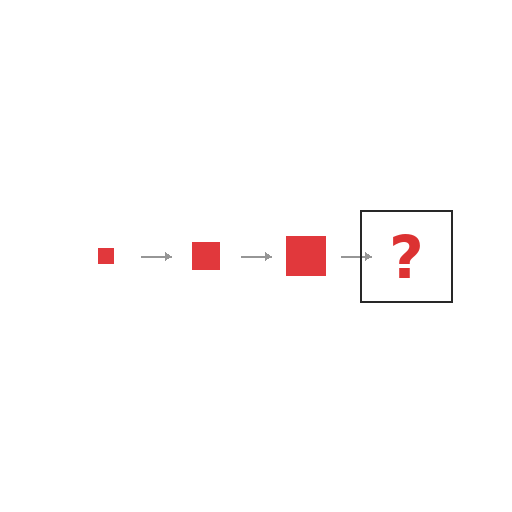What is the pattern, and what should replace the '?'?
The pattern is that the square gets progressively larger each step. The '?' should be a red square, larger than the previous one.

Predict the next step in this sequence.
The next step is a red square, larger than the previous one.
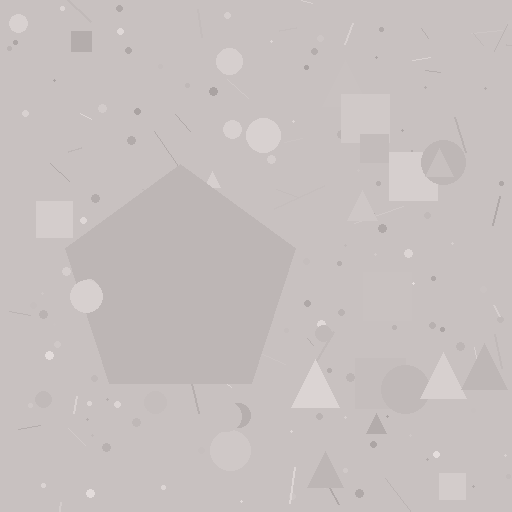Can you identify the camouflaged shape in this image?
The camouflaged shape is a pentagon.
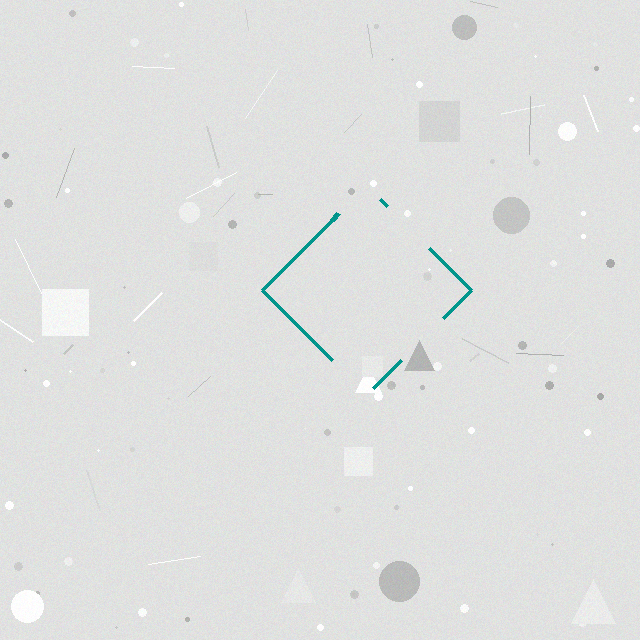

◆ ◆ ◆

GOAL: The lines to be quoted run from the line containing "Predict the next step in this sequence." through the end of the entries above, both included; quote them exactly and leave out any pictures.

TASK RESPONSE:
Predict the next step in this sequence.
The next step is a red square, larger than the previous one.
Can you identify the camouflaged shape in this image?
The camouflaged shape is a pentagon.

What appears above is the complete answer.